> _PROBLEM STATEMENT_
Please output every line of the material as it stands, without the pictures.

[Shape question data]
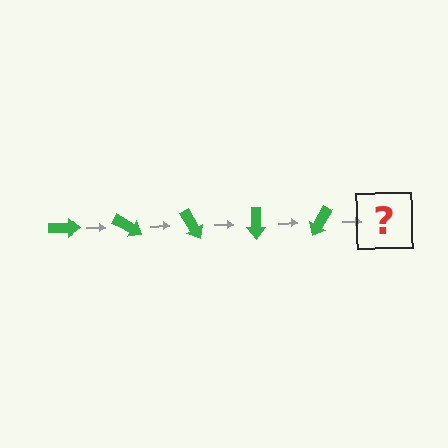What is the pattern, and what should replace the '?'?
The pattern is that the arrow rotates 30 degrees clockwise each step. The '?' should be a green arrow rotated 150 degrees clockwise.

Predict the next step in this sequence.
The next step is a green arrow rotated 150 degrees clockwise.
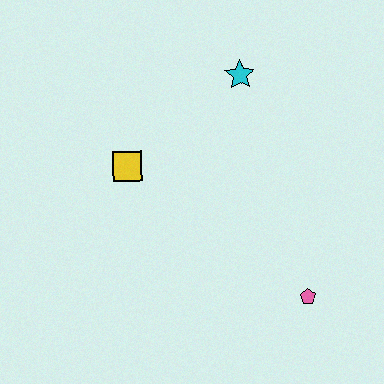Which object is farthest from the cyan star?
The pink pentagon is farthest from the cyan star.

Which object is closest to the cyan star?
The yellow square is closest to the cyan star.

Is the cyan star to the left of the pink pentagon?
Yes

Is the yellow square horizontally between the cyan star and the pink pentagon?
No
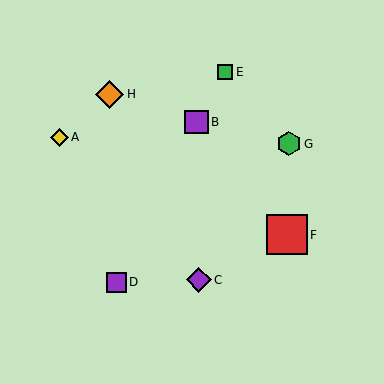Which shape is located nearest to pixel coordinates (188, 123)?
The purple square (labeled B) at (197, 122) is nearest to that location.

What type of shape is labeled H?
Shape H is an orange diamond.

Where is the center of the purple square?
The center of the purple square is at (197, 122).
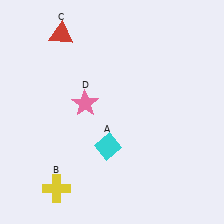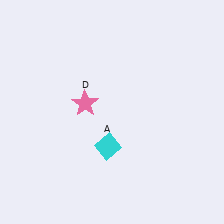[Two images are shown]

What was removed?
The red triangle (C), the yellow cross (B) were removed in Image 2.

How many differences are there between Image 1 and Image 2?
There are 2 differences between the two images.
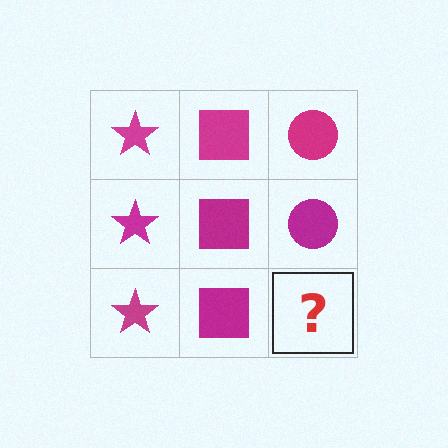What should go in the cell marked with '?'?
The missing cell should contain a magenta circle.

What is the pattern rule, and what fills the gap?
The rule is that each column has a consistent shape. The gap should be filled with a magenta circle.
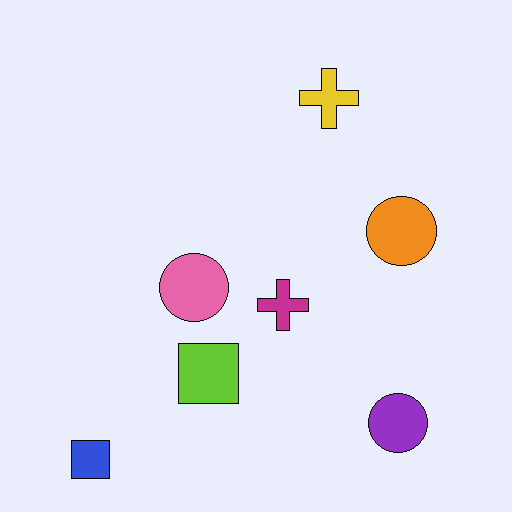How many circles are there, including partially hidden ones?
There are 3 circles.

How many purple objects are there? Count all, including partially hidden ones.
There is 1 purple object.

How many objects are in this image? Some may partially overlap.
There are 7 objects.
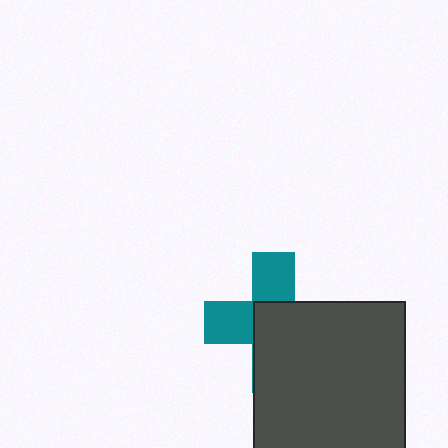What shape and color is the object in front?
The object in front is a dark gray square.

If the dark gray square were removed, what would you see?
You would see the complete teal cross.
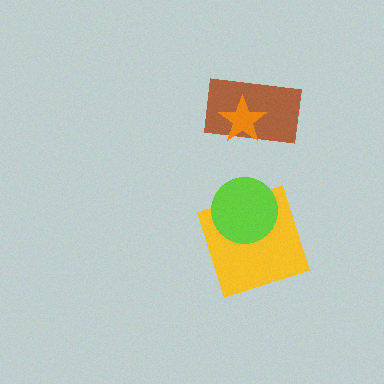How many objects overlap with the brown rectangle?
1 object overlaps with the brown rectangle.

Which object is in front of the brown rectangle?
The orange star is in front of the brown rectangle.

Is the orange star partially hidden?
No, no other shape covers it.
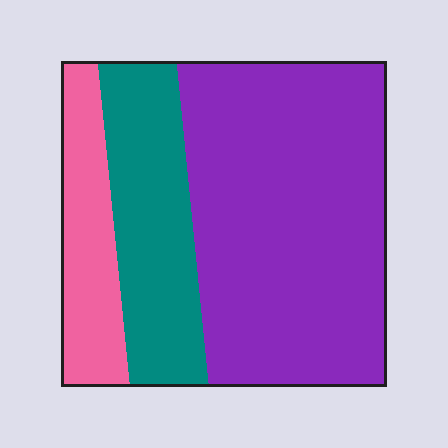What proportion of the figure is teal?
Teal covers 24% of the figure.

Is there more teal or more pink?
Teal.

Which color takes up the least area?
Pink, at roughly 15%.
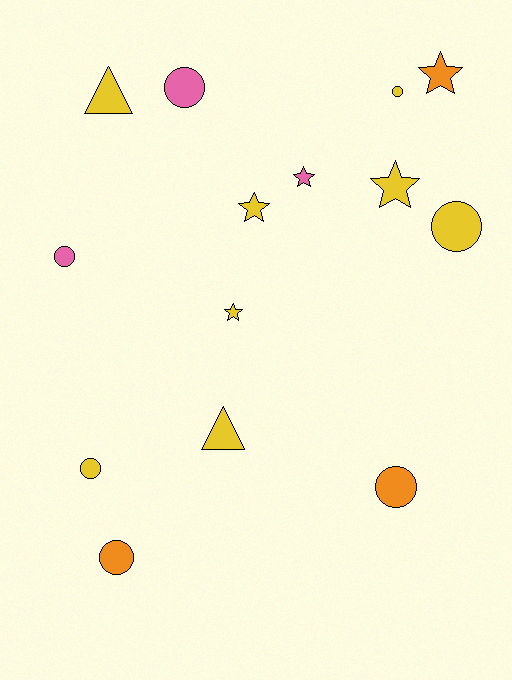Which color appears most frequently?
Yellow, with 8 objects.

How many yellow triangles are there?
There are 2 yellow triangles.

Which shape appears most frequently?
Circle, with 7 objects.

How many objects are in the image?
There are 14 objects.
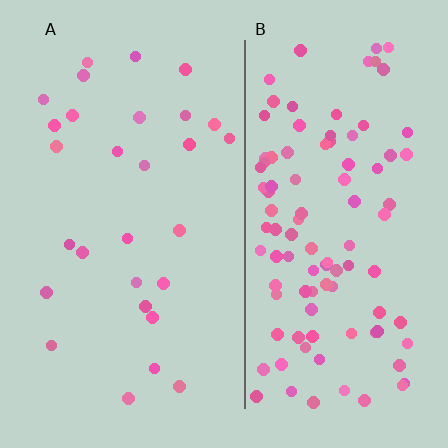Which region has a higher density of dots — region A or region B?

> _OUTPUT_
What is the pattern, and what should replace the '?'?
The pattern is that the arrow rotates 30 degrees clockwise each step. The '?' should be a green arrow rotated 150 degrees clockwise.

Predict the next step in this sequence.
The next step is a green arrow rotated 150 degrees clockwise.
Which object is farthest from the cyan star?
The pink pentagon is farthest from the cyan star.

Which object is closest to the cyan star?
The yellow square is closest to the cyan star.

Is the cyan star to the left of the pink pentagon?
Yes

Is the yellow square horizontally between the cyan star and the pink pentagon?
No
Which shape is located nearest to pixel coordinates (188, 123)?
The purple square (labeled B) at (197, 122) is nearest to that location.

What type of shape is labeled H?
Shape H is an orange diamond.

Where is the center of the purple square?
The center of the purple square is at (197, 122).
[Two images are shown]

What was removed?
The red triangle (C), the yellow cross (B) were removed in Image 2.

How many differences are there between Image 1 and Image 2?
There are 2 differences between the two images.
What should go in the cell marked with '?'?
The missing cell should contain a magenta circle.

What is the pattern rule, and what fills the gap?
The rule is that each column has a consistent shape. The gap should be filled with a magenta circle.
How many circles are there, including partially hidden ones?
There are 3 circles.

How many purple objects are there? Count all, including partially hidden ones.
There is 1 purple object.

How many objects are in this image? Some may partially overlap.
There are 7 objects.
What shape and color is the object in front?
The object in front is a dark gray square.

If the dark gray square were removed, what would you see?
You would see the complete teal cross.
How many objects overlap with the brown rectangle?
1 object overlaps with the brown rectangle.

Which object is in front of the brown rectangle?
The orange star is in front of the brown rectangle.

Is the orange star partially hidden?
No, no other shape covers it.
What proportion of the figure is teal?
Teal covers 24% of the figure.

Is there more teal or more pink?
Teal.

Which color takes up the least area?
Pink, at roughly 15%.
Which color appears most frequently?
Yellow, with 8 objects.

How many yellow triangles are there?
There are 2 yellow triangles.

Which shape appears most frequently?
Circle, with 7 objects.

How many objects are in the image?
There are 14 objects.
Which region has a higher density of dots — region A or region B?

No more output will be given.